_What needs to be done:_
Give an exact reproduction of the lines from the one with "What is at row 1, column A?" to the final line of the entries below, both ends included, and omit the pictures.

[Records from a geometry dataset]
*****
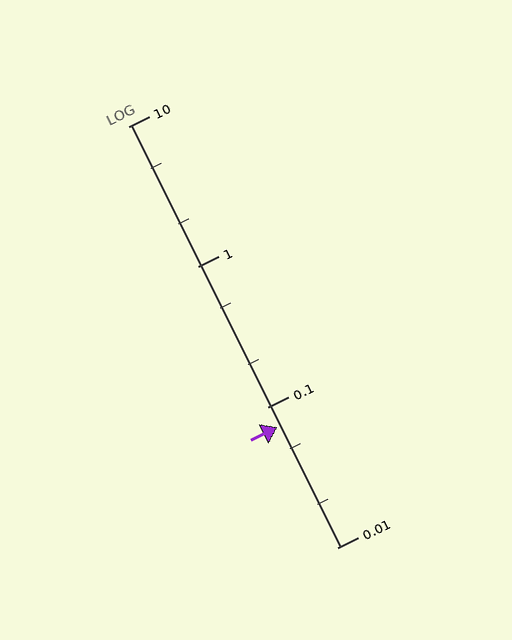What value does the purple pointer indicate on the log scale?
The pointer indicates approximately 0.072.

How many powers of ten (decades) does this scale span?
The scale spans 3 decades, from 0.01 to 10.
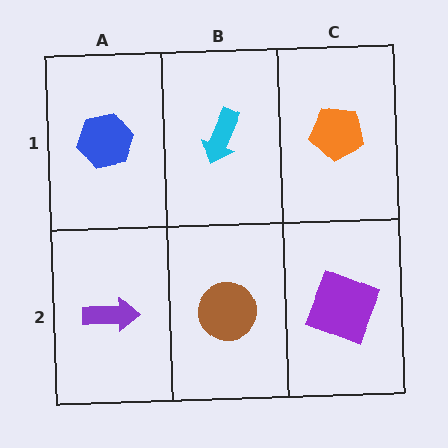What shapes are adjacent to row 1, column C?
A purple square (row 2, column C), a cyan arrow (row 1, column B).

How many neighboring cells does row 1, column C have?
2.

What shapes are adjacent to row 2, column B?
A cyan arrow (row 1, column B), a purple arrow (row 2, column A), a purple square (row 2, column C).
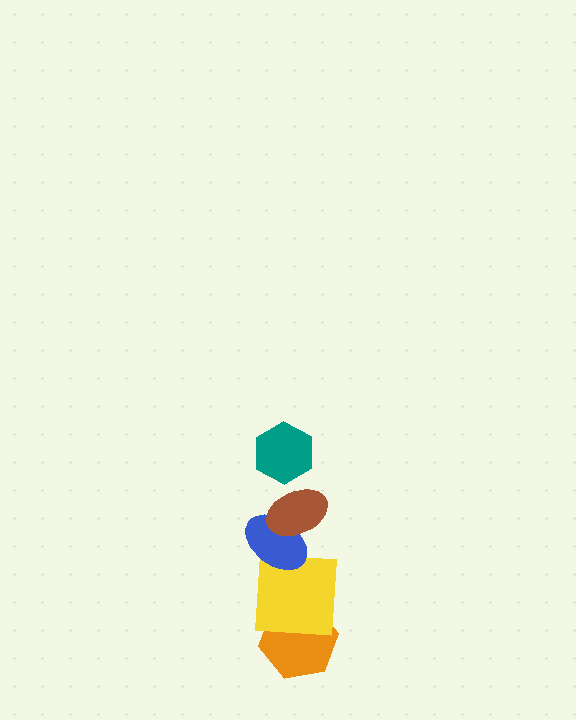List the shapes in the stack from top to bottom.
From top to bottom: the teal hexagon, the brown ellipse, the blue ellipse, the yellow square, the orange hexagon.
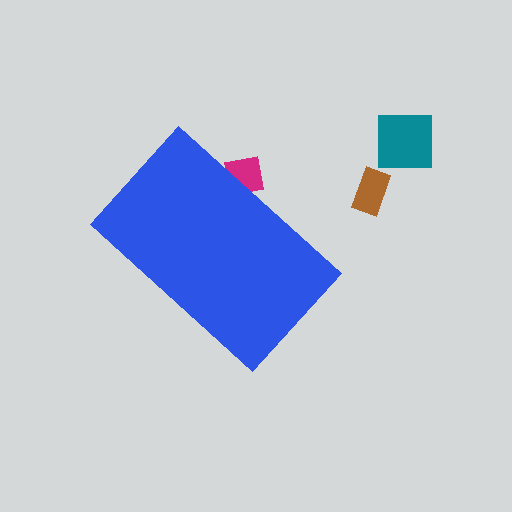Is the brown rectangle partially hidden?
No, the brown rectangle is fully visible.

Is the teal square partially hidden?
No, the teal square is fully visible.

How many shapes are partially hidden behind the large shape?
1 shape is partially hidden.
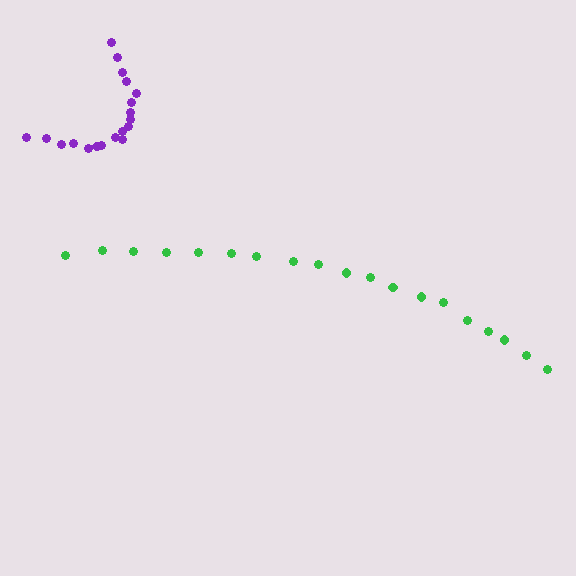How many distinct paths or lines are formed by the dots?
There are 2 distinct paths.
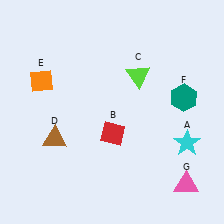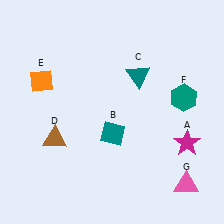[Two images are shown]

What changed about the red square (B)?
In Image 1, B is red. In Image 2, it changed to teal.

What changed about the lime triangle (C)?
In Image 1, C is lime. In Image 2, it changed to teal.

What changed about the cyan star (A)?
In Image 1, A is cyan. In Image 2, it changed to magenta.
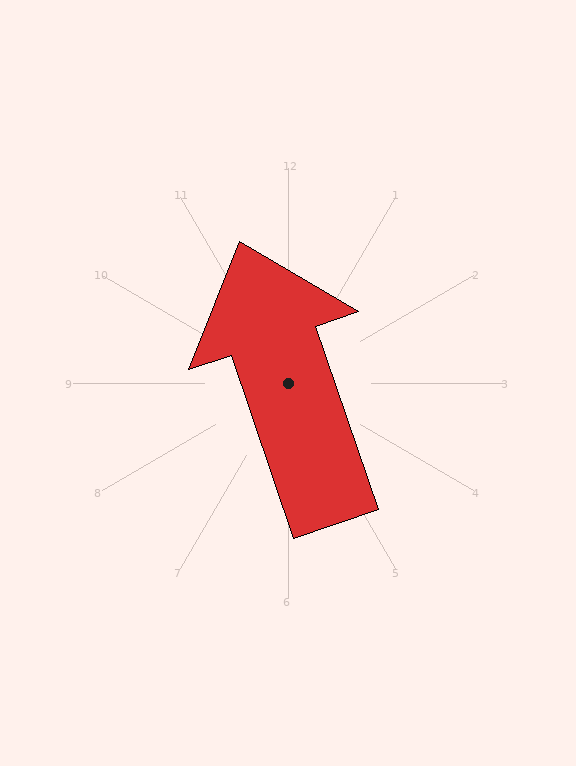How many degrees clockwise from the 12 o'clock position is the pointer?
Approximately 341 degrees.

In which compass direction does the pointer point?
North.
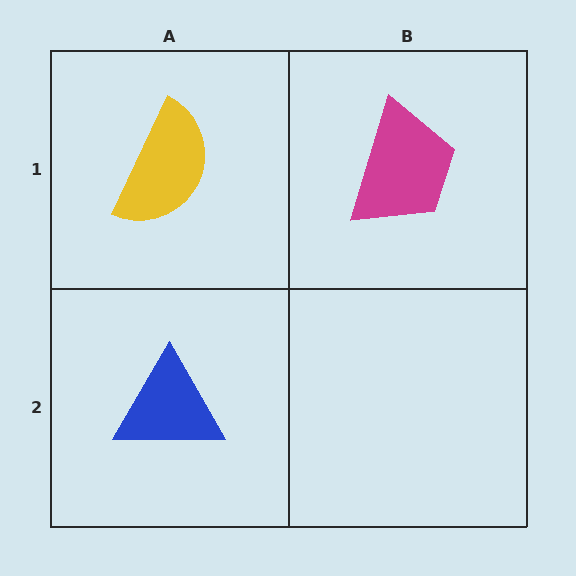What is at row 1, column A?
A yellow semicircle.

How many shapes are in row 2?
1 shape.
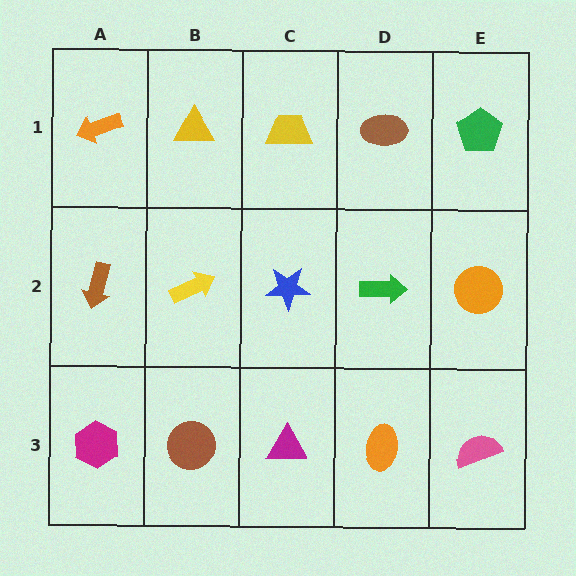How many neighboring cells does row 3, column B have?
3.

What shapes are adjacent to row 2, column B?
A yellow triangle (row 1, column B), a brown circle (row 3, column B), a brown arrow (row 2, column A), a blue star (row 2, column C).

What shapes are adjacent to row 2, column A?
An orange arrow (row 1, column A), a magenta hexagon (row 3, column A), a yellow arrow (row 2, column B).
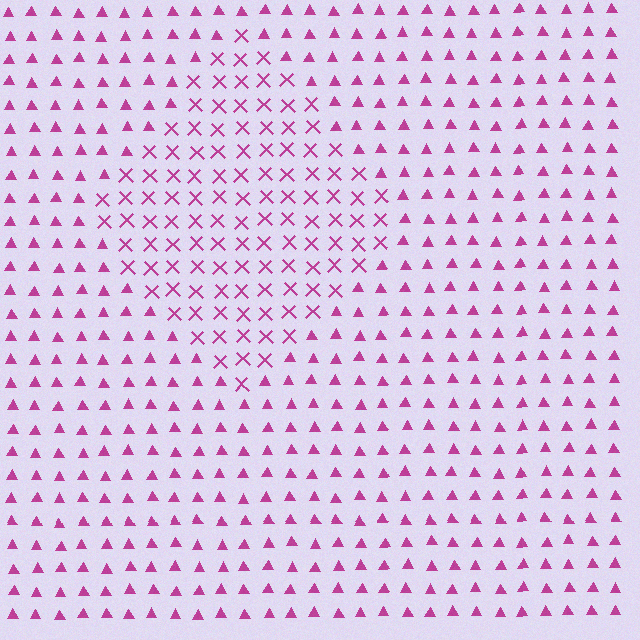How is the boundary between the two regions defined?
The boundary is defined by a change in element shape: X marks inside vs. triangles outside. All elements share the same color and spacing.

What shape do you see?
I see a diamond.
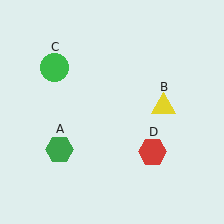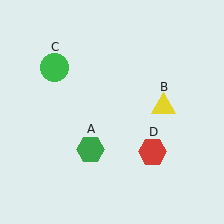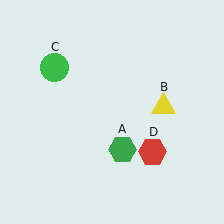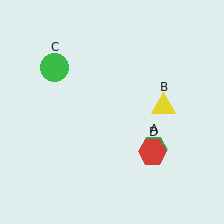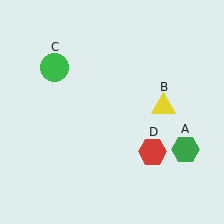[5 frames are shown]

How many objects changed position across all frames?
1 object changed position: green hexagon (object A).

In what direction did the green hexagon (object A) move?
The green hexagon (object A) moved right.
*****
_Solution:_
What is at row 1, column A?
A yellow semicircle.

How many shapes are in row 2?
1 shape.
How many neighboring cells does row 3, column B have?
3.

What shapes are adjacent to row 2, column B?
A yellow triangle (row 1, column B), a brown circle (row 3, column B), a brown arrow (row 2, column A), a blue star (row 2, column C).

What shapes are adjacent to row 2, column A?
An orange arrow (row 1, column A), a magenta hexagon (row 3, column A), a yellow arrow (row 2, column B).
How is the boundary between the two regions defined?
The boundary is defined by a change in element shape: X marks inside vs. triangles outside. All elements share the same color and spacing.

What shape do you see?
I see a diamond.
[5 frames are shown]

How many objects changed position across all frames?
1 object changed position: green hexagon (object A).

In what direction did the green hexagon (object A) move?
The green hexagon (object A) moved right.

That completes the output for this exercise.